WHAT TO WORK ON
Nothing but the lines from the one containing "Is the magenta" to the end of the data should be returned, exactly as written; pictures are omitted.

DATA FOR PROCESSING
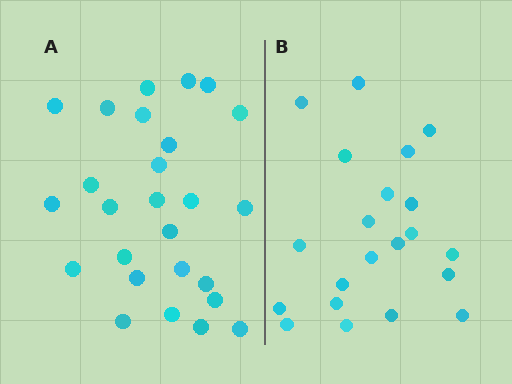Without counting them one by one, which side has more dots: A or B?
Region A (the left region) has more dots.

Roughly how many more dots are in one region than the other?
Region A has about 5 more dots than region B.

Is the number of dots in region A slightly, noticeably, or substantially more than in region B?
Region A has only slightly more — the two regions are fairly close. The ratio is roughly 1.2 to 1.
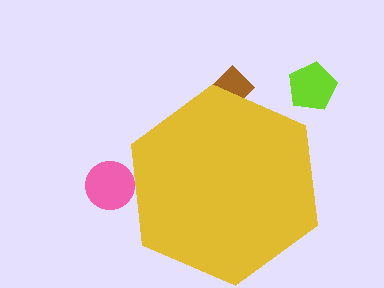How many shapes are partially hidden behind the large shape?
1 shape is partially hidden.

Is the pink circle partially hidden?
No, the pink circle is fully visible.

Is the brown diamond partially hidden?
Yes, the brown diamond is partially hidden behind the yellow hexagon.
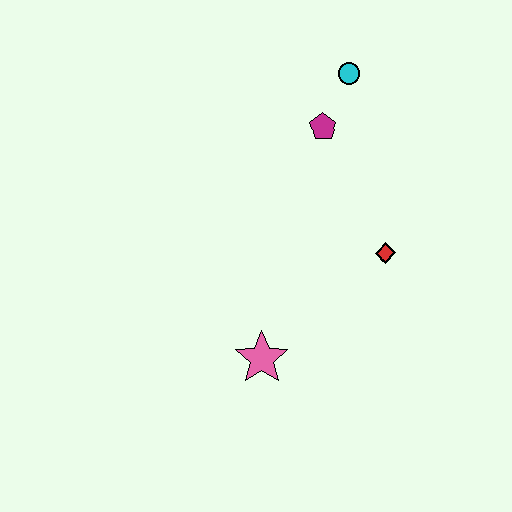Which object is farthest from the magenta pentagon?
The pink star is farthest from the magenta pentagon.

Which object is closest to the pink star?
The red diamond is closest to the pink star.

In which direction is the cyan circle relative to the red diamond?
The cyan circle is above the red diamond.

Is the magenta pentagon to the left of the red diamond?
Yes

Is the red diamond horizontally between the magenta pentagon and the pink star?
No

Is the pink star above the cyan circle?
No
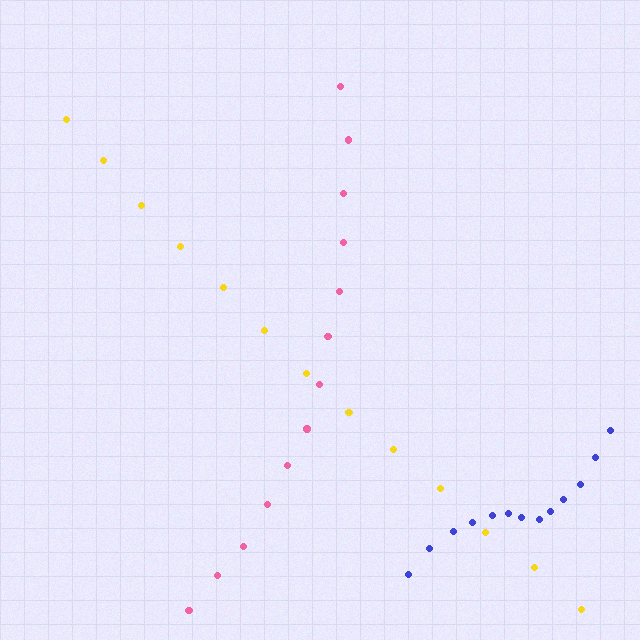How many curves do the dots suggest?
There are 3 distinct paths.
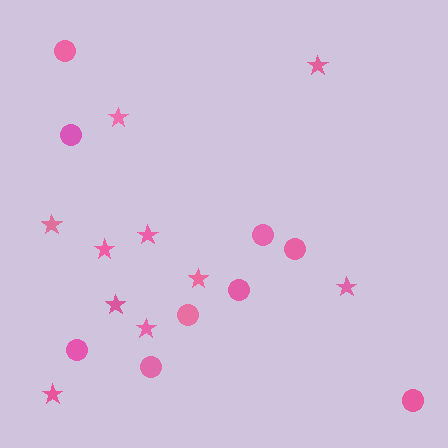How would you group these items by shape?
There are 2 groups: one group of stars (10) and one group of circles (9).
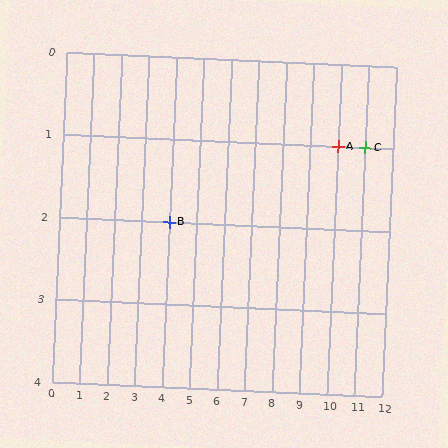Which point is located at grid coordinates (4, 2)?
Point B is at (4, 2).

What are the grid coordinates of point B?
Point B is at grid coordinates (4, 2).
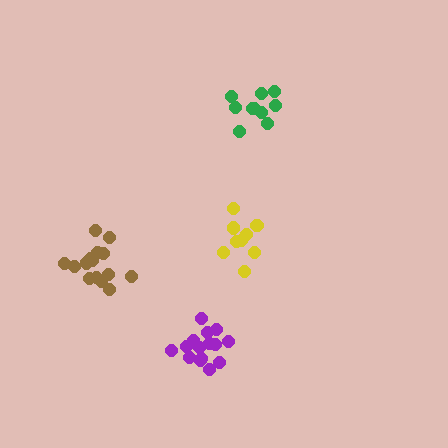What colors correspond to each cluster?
The clusters are colored: brown, purple, yellow, green.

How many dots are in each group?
Group 1: 15 dots, Group 2: 15 dots, Group 3: 9 dots, Group 4: 10 dots (49 total).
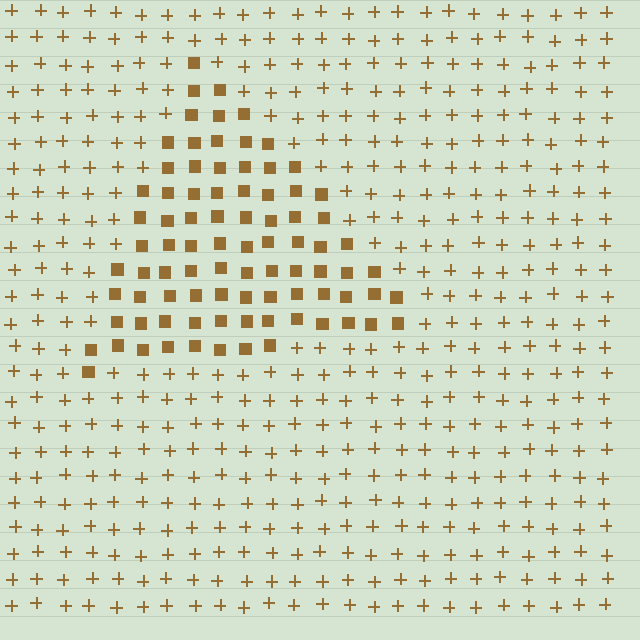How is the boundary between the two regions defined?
The boundary is defined by a change in element shape: squares inside vs. plus signs outside. All elements share the same color and spacing.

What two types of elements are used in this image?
The image uses squares inside the triangle region and plus signs outside it.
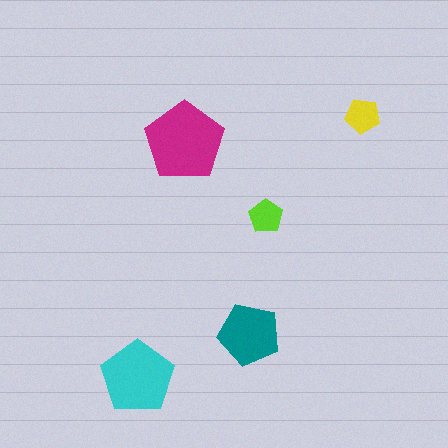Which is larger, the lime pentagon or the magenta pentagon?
The magenta one.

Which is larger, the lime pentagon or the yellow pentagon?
The yellow one.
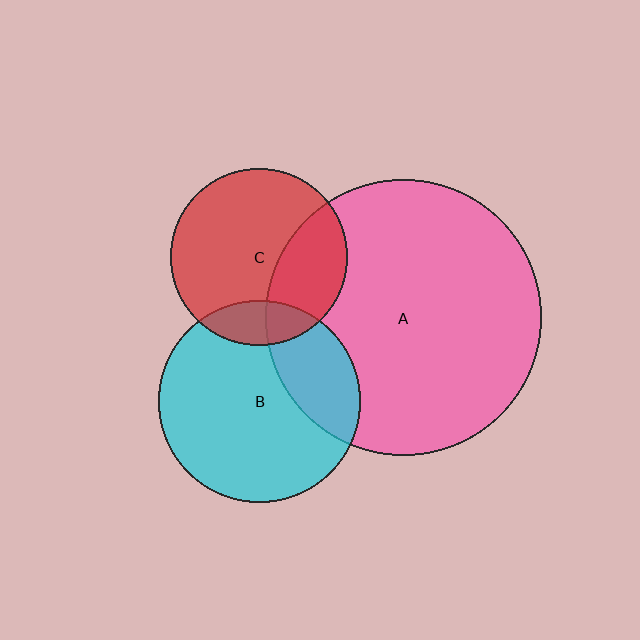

SOLUTION TO THE PROBLEM
Is the magenta pentagon to the left of the red diamond?
Yes

Is the red diamond horizontally between the magenta pentagon and the pink star?
No

Is the pink star above the cyan circle?
No
How many curves do the dots suggest?
There are 3 distinct paths.
How would you group these items by shape?
There are 2 groups: one group of stars (10) and one group of circles (9).
Which point is located at grid coordinates (4, 2)?
Point B is at (4, 2).

What are the grid coordinates of point B?
Point B is at grid coordinates (4, 2).
What colors correspond to each cluster?
The clusters are colored: brown, purple, yellow, green.

How many dots are in each group?
Group 1: 15 dots, Group 2: 15 dots, Group 3: 9 dots, Group 4: 10 dots (49 total).
How is the boundary between the two regions defined?
The boundary is defined by a change in element shape: squares inside vs. plus signs outside. All elements share the same color and spacing.

What two types of elements are used in this image?
The image uses squares inside the triangle region and plus signs outside it.
Which is larger, the lime pentagon or the magenta pentagon?
The magenta one.

Which is larger, the lime pentagon or the yellow pentagon?
The yellow one.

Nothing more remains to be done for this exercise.